### Written instruction
Retype all of the listing exactly, passing over any picture you find.

### Records for this task
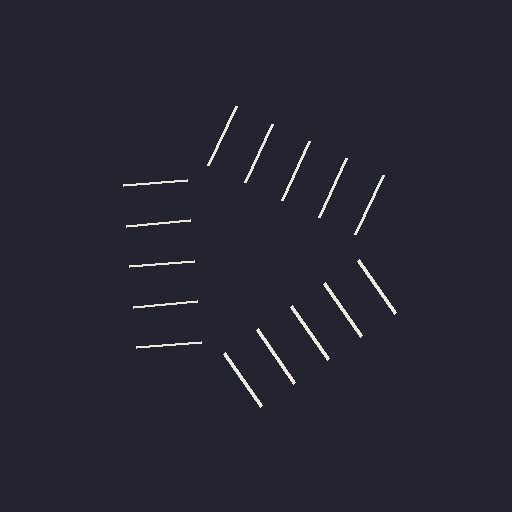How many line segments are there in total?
15 — 5 along each of the 3 edges.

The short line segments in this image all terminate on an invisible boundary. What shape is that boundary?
An illusory triangle — the line segments terminate on its edges but no continuous stroke is drawn.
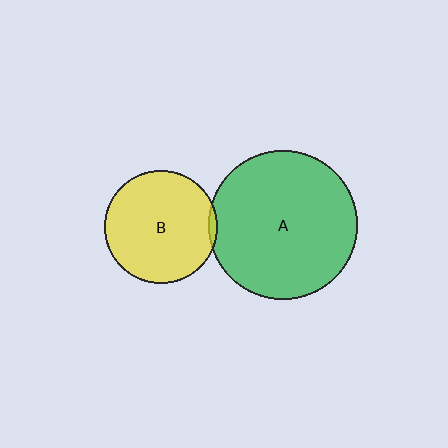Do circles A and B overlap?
Yes.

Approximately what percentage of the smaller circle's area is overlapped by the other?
Approximately 5%.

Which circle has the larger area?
Circle A (green).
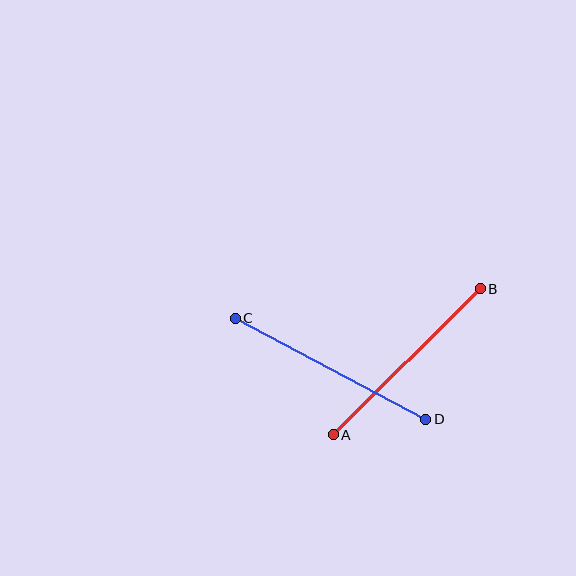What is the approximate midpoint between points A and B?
The midpoint is at approximately (407, 362) pixels.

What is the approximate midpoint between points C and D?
The midpoint is at approximately (331, 369) pixels.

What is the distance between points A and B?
The distance is approximately 207 pixels.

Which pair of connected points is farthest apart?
Points C and D are farthest apart.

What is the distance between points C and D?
The distance is approximately 215 pixels.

### Response to the task
How many line segments are there in total?
15 — 5 along each of the 3 edges.

The short line segments in this image all terminate on an invisible boundary. What shape is that boundary?
An illusory triangle — the line segments terminate on its edges but no continuous stroke is drawn.
Do circles A and B overlap?
Yes.

Approximately what percentage of the smaller circle's area is overlapped by the other?
Approximately 5%.

Which circle has the larger area?
Circle A (green).
What is the approximate midpoint between points A and B?
The midpoint is at approximately (407, 362) pixels.

What is the approximate midpoint between points C and D?
The midpoint is at approximately (331, 369) pixels.

What is the distance between points A and B?
The distance is approximately 207 pixels.

Which pair of connected points is farthest apart?
Points C and D are farthest apart.

What is the distance between points C and D?
The distance is approximately 215 pixels.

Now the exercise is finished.